# [Written task]
Starting with the line that holds "Which hexagon is the smallest?", repeat each line through the last one below, exactly. Pictures stay out.

____________________

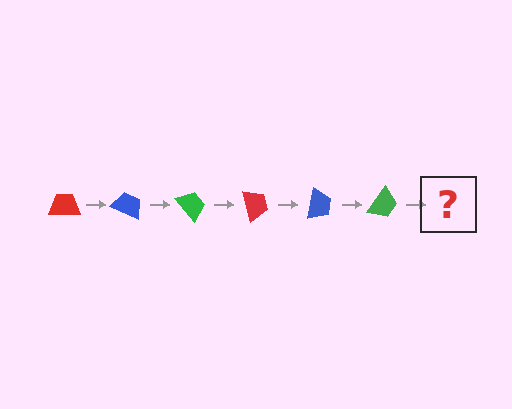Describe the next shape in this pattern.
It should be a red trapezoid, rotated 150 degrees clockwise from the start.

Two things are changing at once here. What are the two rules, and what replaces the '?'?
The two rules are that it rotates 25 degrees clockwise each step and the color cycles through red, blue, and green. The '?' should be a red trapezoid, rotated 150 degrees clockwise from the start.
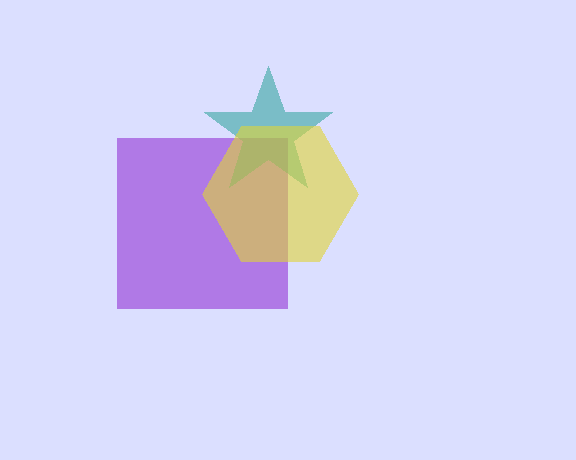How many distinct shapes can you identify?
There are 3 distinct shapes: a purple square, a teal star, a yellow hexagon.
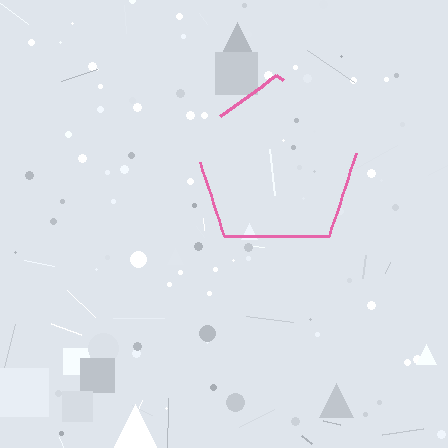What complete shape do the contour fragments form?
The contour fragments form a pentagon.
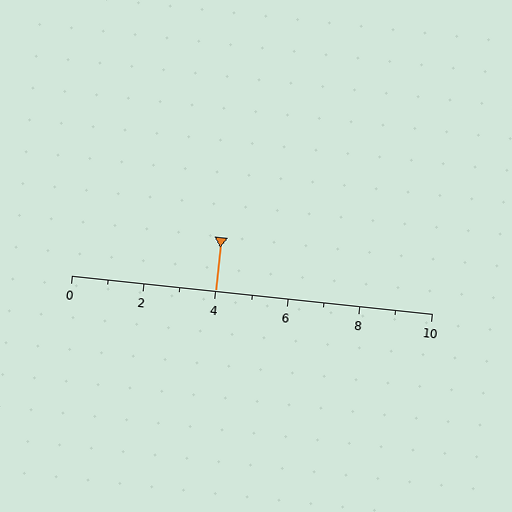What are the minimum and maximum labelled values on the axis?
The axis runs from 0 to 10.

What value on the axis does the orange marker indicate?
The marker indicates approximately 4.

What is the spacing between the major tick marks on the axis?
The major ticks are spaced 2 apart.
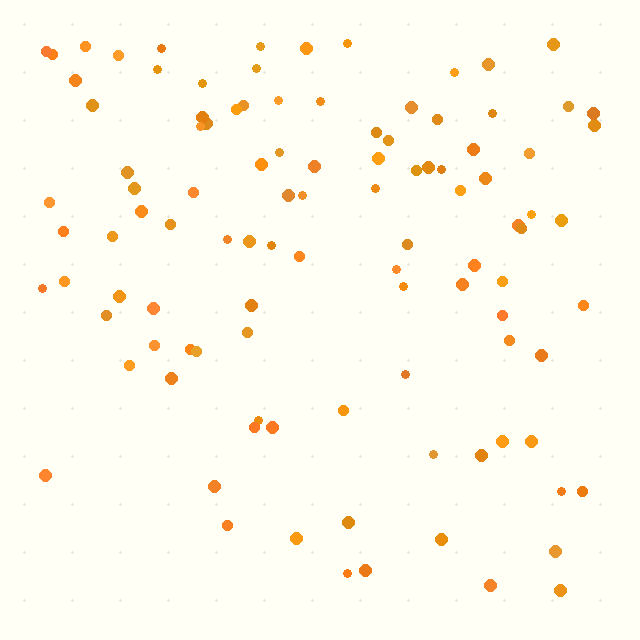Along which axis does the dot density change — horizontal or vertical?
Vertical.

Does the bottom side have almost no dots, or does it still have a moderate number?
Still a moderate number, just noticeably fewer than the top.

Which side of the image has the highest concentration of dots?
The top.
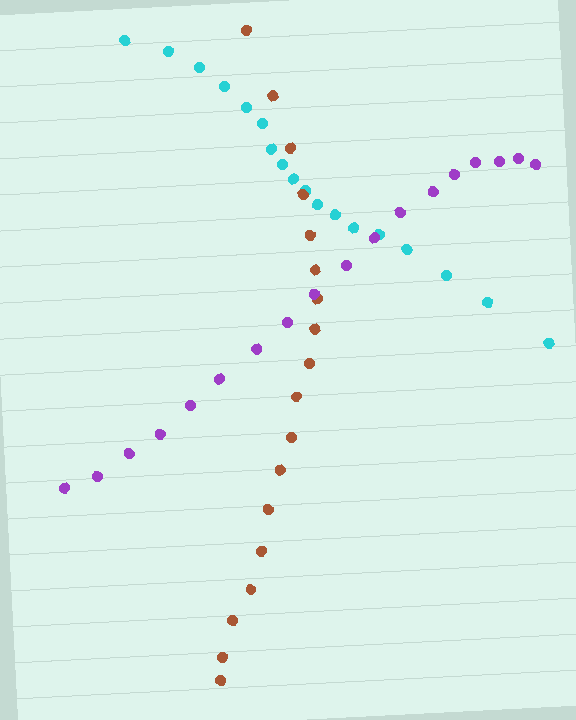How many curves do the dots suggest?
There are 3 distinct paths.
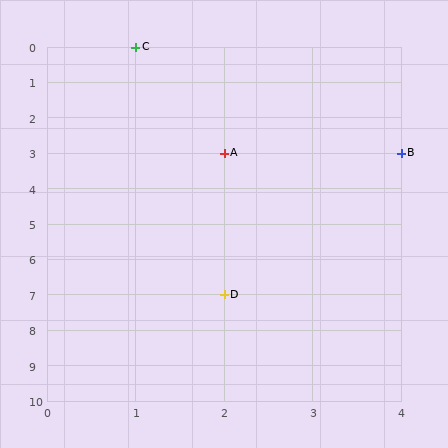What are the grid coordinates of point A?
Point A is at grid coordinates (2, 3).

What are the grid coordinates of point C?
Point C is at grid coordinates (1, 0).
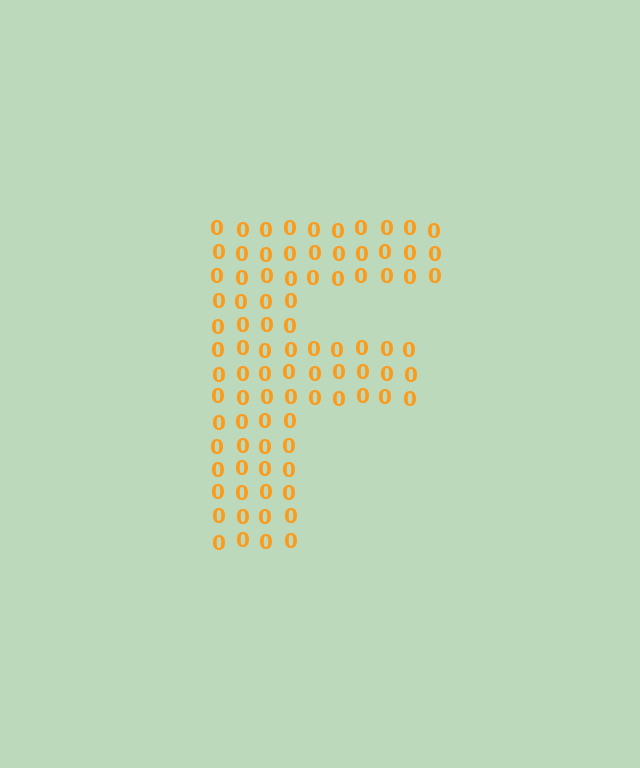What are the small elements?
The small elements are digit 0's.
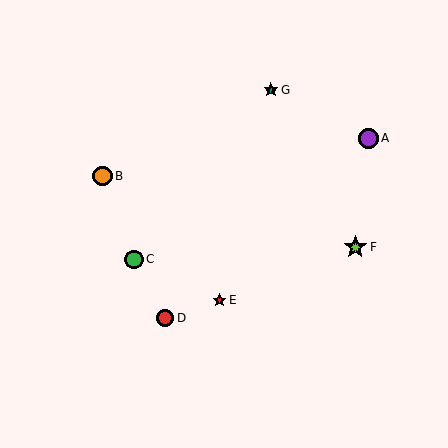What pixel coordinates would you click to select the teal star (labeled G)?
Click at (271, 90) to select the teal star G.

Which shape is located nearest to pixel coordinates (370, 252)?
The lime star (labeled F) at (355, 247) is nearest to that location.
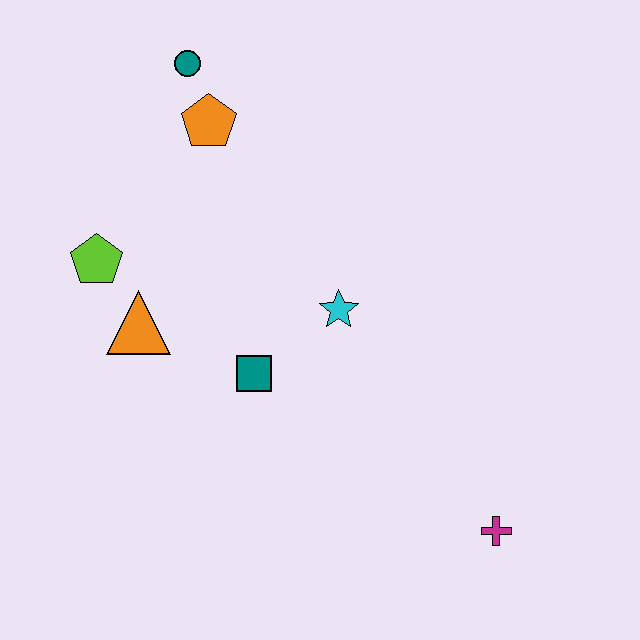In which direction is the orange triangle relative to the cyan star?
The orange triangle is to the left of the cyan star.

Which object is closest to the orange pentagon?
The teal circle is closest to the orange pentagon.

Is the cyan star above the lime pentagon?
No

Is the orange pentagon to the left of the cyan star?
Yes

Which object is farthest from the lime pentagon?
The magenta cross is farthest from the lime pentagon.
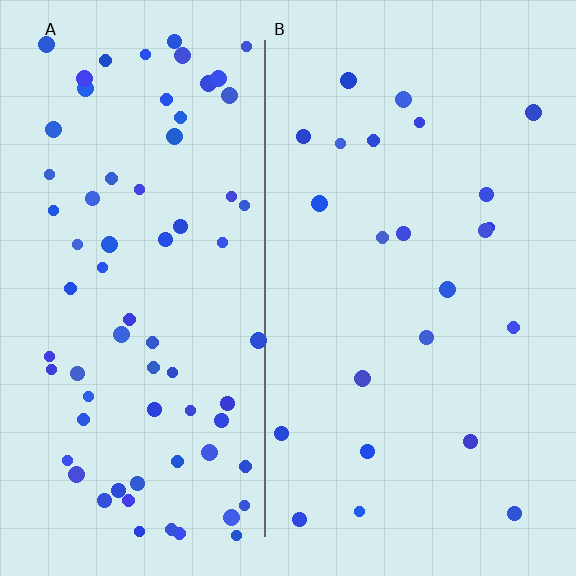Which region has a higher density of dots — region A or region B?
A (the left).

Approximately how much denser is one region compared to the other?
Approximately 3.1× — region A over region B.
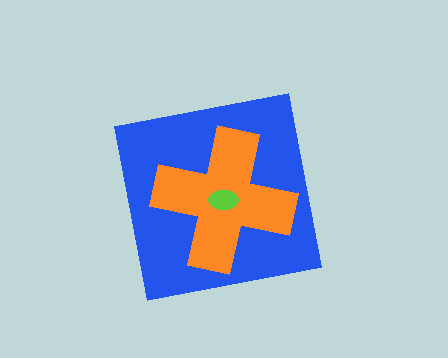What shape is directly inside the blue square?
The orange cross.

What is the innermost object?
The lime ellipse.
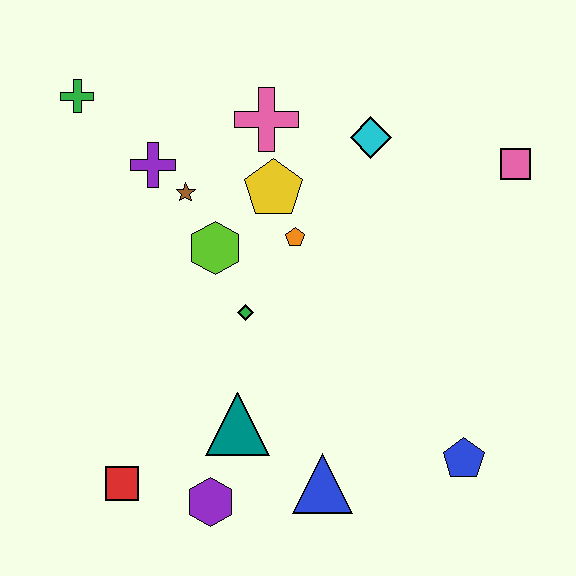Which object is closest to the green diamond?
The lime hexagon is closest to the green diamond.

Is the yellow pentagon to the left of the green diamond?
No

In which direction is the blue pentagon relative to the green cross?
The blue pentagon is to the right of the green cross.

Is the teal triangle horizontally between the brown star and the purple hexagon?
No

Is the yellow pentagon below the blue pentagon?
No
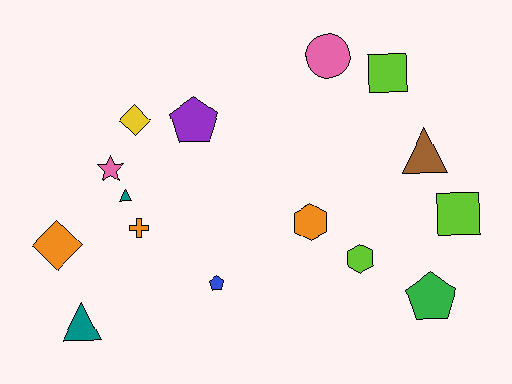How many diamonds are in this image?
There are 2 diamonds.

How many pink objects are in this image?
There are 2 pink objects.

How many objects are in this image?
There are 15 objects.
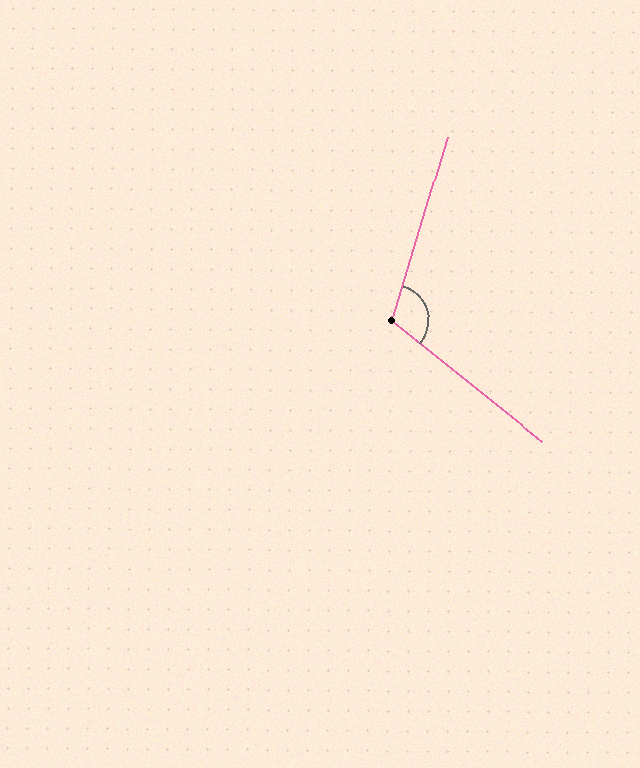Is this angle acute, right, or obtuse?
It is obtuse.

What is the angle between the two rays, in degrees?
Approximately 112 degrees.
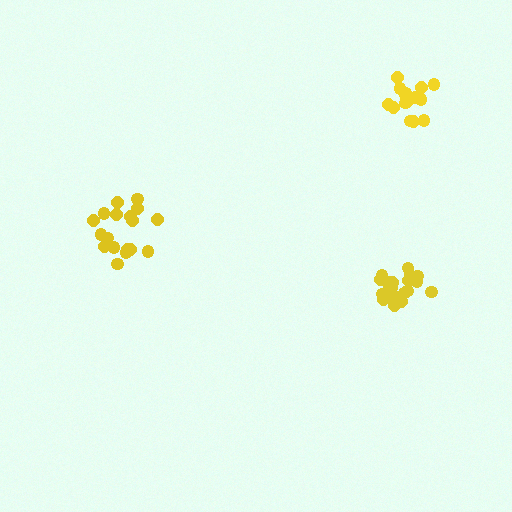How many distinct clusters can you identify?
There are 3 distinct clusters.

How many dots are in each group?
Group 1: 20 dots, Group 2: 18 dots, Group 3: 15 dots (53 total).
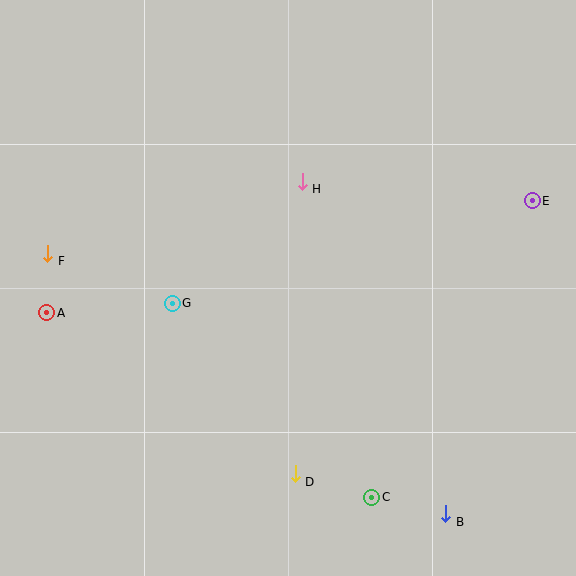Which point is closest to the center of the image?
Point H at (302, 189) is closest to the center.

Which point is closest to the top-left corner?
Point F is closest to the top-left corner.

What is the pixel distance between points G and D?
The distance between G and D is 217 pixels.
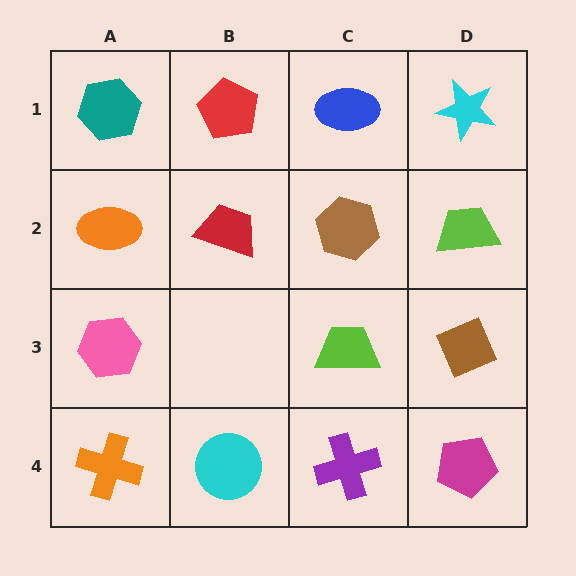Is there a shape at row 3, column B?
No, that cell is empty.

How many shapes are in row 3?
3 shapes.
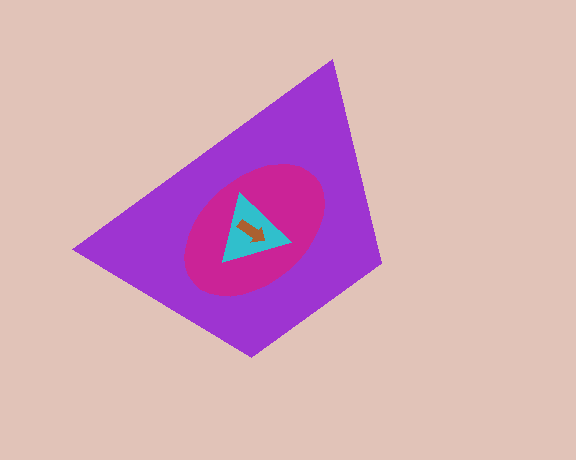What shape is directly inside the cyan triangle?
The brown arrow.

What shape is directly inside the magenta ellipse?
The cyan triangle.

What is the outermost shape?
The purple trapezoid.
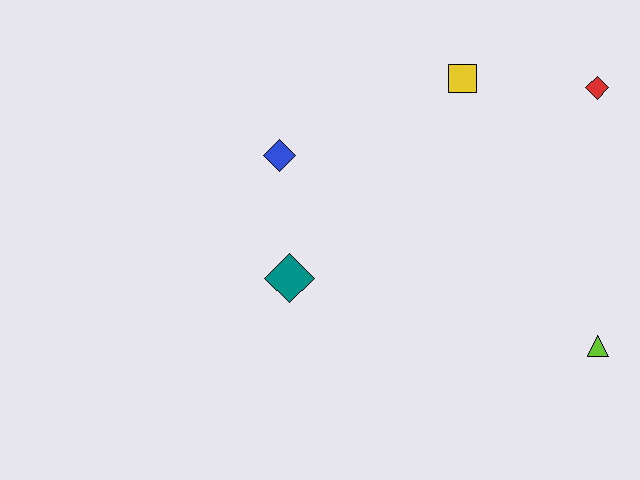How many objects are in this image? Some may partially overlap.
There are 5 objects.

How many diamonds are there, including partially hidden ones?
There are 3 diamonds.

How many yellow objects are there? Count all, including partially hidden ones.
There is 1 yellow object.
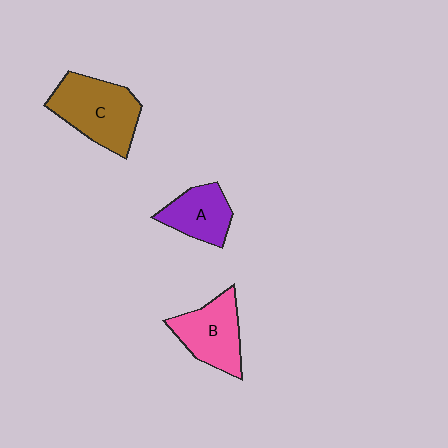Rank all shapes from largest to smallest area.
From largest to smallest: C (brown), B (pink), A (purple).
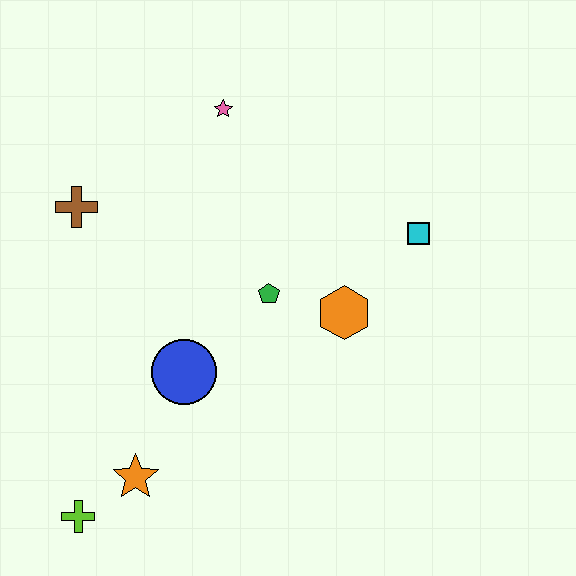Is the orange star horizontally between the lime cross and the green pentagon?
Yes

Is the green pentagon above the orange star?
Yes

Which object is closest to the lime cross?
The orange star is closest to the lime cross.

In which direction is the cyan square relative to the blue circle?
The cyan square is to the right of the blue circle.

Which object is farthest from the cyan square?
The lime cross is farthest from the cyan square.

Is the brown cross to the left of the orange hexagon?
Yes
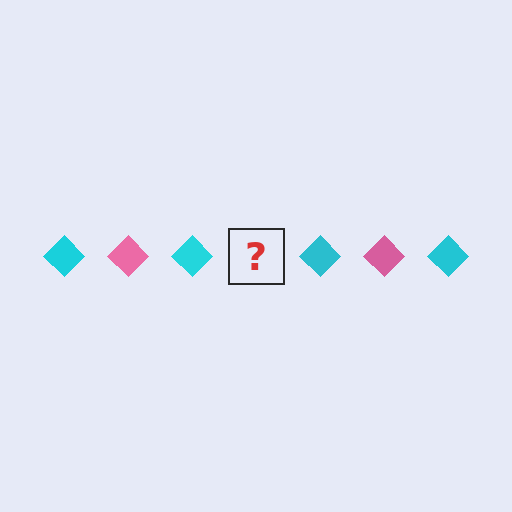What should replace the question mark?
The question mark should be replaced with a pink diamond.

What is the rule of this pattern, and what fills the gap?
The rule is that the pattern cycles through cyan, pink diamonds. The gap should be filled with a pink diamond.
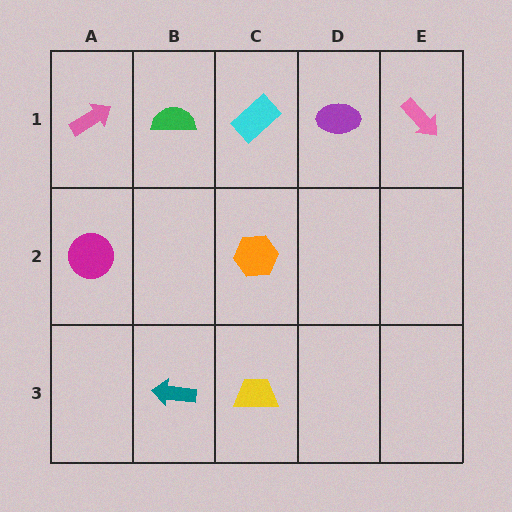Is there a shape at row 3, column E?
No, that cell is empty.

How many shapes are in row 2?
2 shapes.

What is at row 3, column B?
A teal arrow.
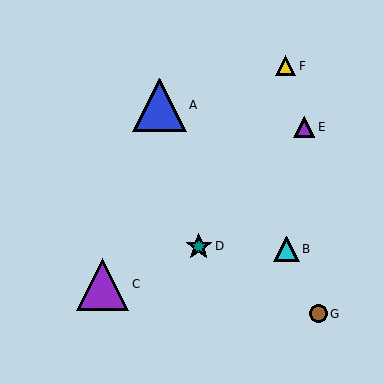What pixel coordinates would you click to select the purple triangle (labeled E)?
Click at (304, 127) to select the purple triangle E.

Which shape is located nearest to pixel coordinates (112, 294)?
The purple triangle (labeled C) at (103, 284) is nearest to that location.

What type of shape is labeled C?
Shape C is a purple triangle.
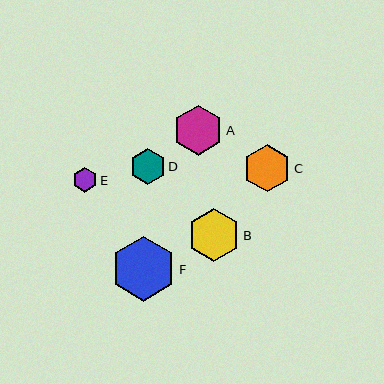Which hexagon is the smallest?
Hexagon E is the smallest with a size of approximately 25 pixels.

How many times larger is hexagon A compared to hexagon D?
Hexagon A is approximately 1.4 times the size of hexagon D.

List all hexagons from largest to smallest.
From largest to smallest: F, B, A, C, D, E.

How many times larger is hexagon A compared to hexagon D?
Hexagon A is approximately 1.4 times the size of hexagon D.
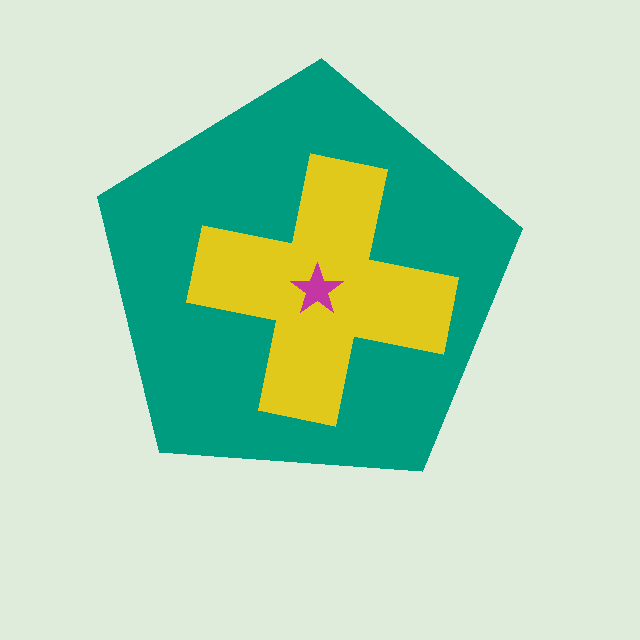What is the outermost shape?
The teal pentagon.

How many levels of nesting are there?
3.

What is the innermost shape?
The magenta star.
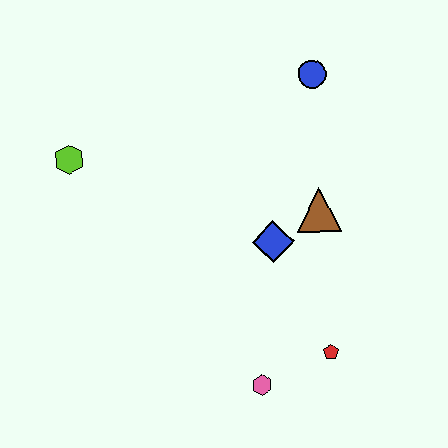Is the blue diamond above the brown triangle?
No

____________________

# [Result of this exercise]
Which hexagon is the smallest?
Hexagon E is the smallest with a size of approximately 25 pixels.

How many times larger is hexagon A compared to hexagon D?
Hexagon A is approximately 1.4 times the size of hexagon D.

List all hexagons from largest to smallest.
From largest to smallest: F, B, A, C, D, E.

How many times larger is hexagon A compared to hexagon D?
Hexagon A is approximately 1.4 times the size of hexagon D.
What is the outermost shape?
The teal pentagon.

How many levels of nesting are there?
3.

What is the innermost shape?
The magenta star.
Is the blue diamond above the brown triangle?
No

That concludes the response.